#### [Exercise goal]
Keep the pictures out of the copy and print all the entries below exactly.

#### [Input for this task]
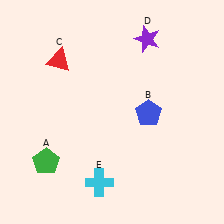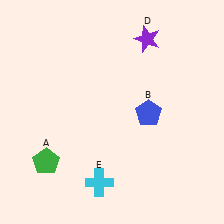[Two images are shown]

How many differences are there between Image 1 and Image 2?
There is 1 difference between the two images.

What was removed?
The red triangle (C) was removed in Image 2.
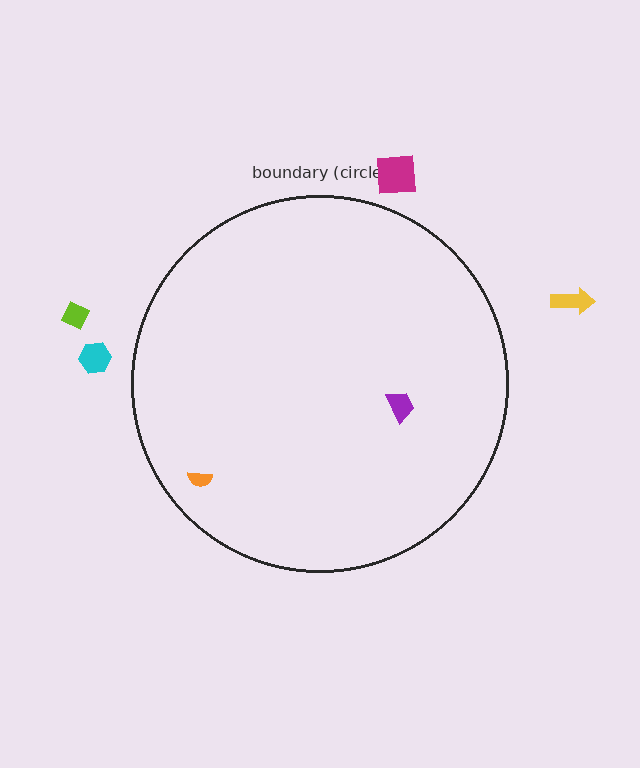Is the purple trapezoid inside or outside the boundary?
Inside.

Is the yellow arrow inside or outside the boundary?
Outside.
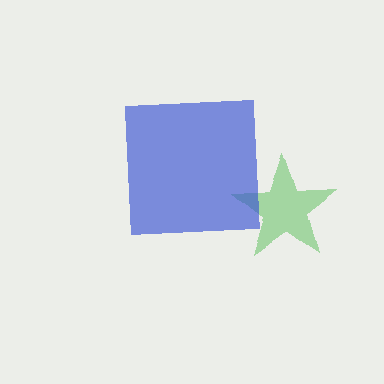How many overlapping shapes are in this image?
There are 2 overlapping shapes in the image.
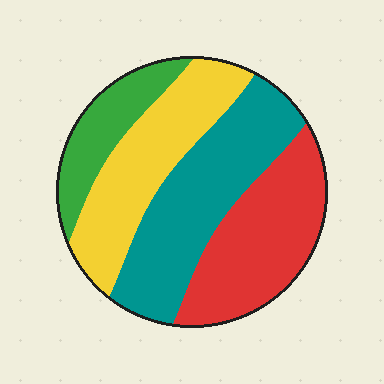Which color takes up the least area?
Green, at roughly 15%.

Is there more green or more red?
Red.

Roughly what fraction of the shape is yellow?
Yellow takes up about one quarter (1/4) of the shape.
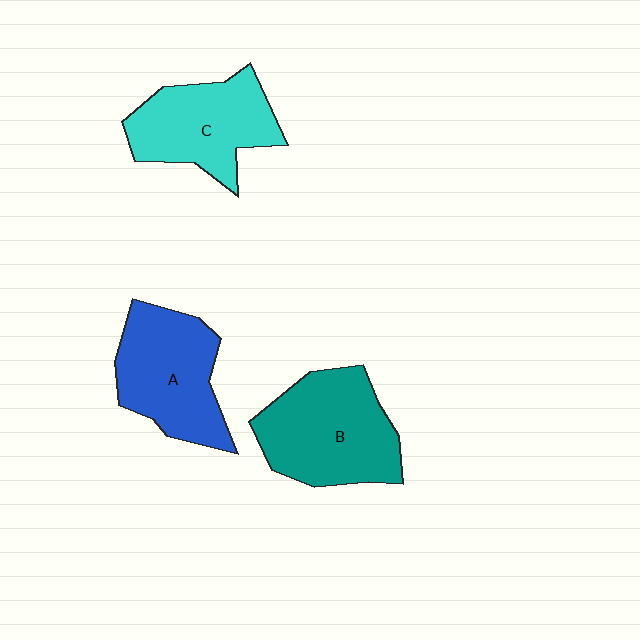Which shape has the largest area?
Shape B (teal).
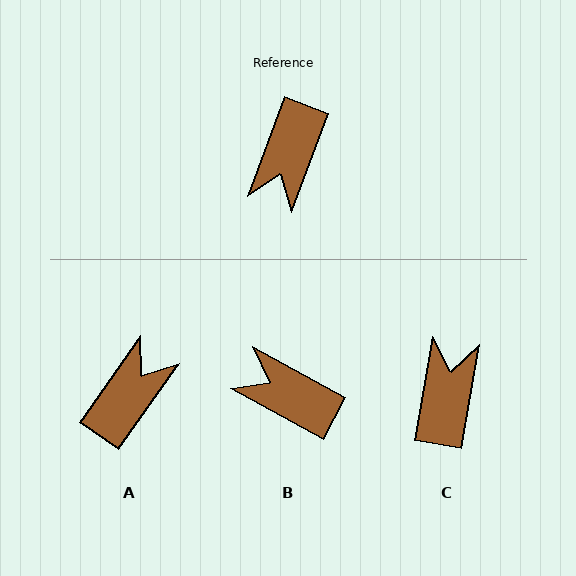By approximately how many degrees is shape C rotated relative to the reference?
Approximately 169 degrees clockwise.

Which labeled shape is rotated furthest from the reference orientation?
C, about 169 degrees away.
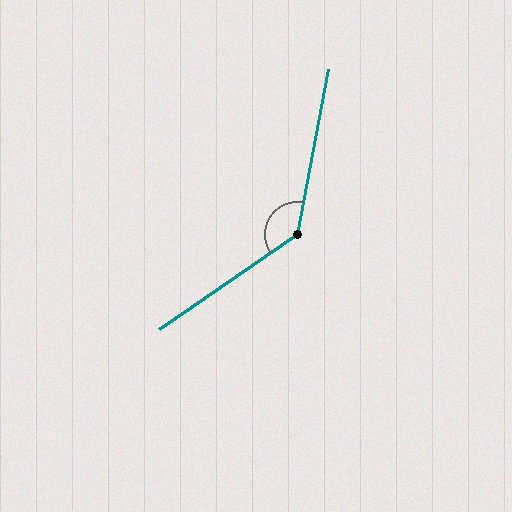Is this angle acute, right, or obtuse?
It is obtuse.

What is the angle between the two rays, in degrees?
Approximately 135 degrees.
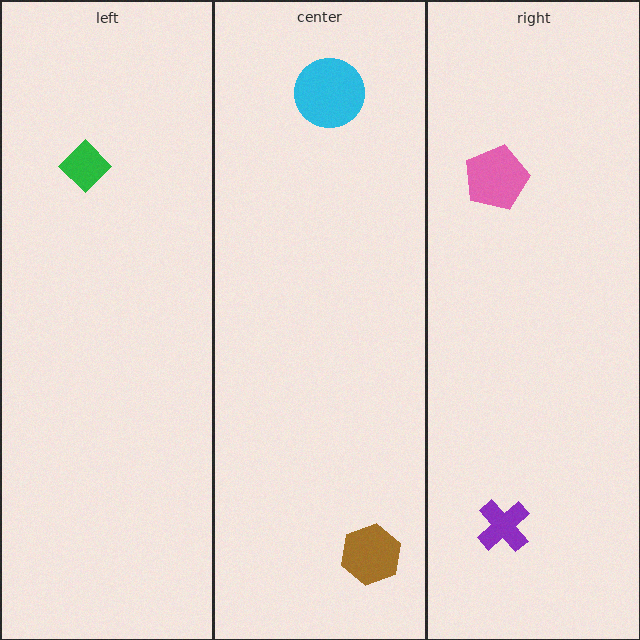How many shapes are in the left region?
1.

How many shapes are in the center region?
2.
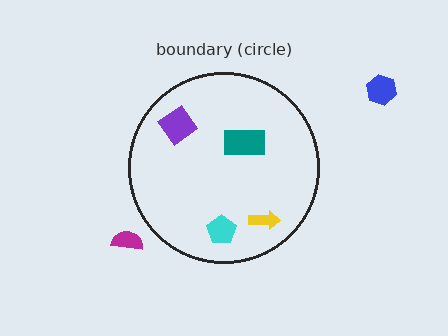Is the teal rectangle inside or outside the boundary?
Inside.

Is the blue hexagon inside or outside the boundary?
Outside.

#### [Reply to the exercise]
[Two images are shown]

How many differences are there between Image 1 and Image 2?
There is 1 difference between the two images.

What was removed?
The red triangle (C) was removed in Image 2.
Is the purple trapezoid inside or outside the boundary?
Inside.

Is the yellow arrow inside or outside the boundary?
Outside.
How many overlapping shapes are in this image?
There are 2 overlapping shapes in the image.
Which color takes up the least area?
Green, at roughly 15%.

Is there more green or more red?
Red.

Roughly what fraction of the shape is yellow?
Yellow takes up about one quarter (1/4) of the shape.
Which shape has the largest area?
Shape B (teal).
By approximately how many degrees is shape C rotated relative to the reference?
Approximately 169 degrees clockwise.

Which labeled shape is rotated furthest from the reference orientation?
C, about 169 degrees away.
Is this angle acute, right, or obtuse?
It is obtuse.

What is the angle between the two rays, in degrees?
Approximately 135 degrees.
How many shapes are in the left region?
1.

How many shapes are in the center region?
2.
Is the teal rectangle inside or outside the boundary?
Inside.

Is the blue hexagon inside or outside the boundary?
Outside.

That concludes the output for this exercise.